* **Your objective**
Using the material below, repeat exactly the lines from the one with "What is at row 2, column 1?" through the one with "What are the", ends included, without any images.

* **Extracted entries**
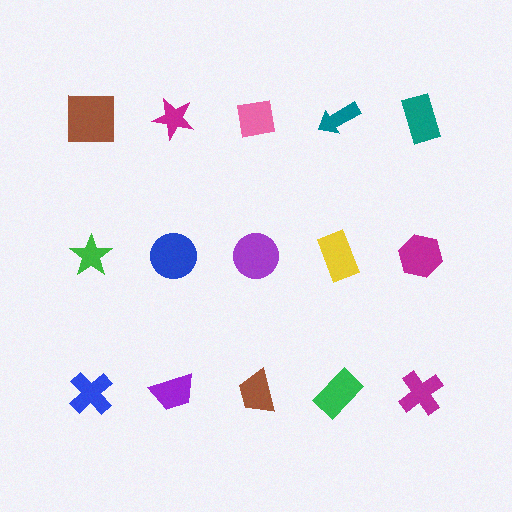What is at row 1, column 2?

...

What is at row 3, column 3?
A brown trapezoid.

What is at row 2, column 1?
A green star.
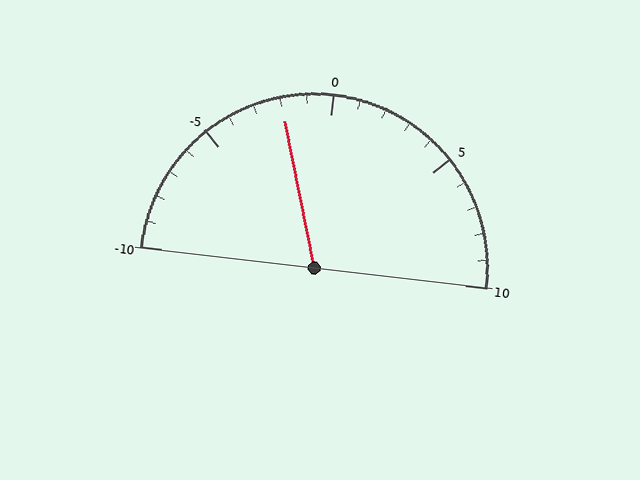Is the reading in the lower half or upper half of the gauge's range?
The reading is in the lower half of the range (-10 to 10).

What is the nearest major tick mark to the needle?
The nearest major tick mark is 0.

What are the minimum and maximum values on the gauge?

---

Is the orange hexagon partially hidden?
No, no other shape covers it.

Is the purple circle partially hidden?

* **Complete response**
What is at row 2, column 1?
A green star.
Is the reading in the lower half or upper half of the gauge's range?
The reading is in the lower half of the range (-10 to 10).

What is the nearest major tick mark to the needle?
The nearest major tick mark is 0.

What are the minimum and maximum values on the gauge?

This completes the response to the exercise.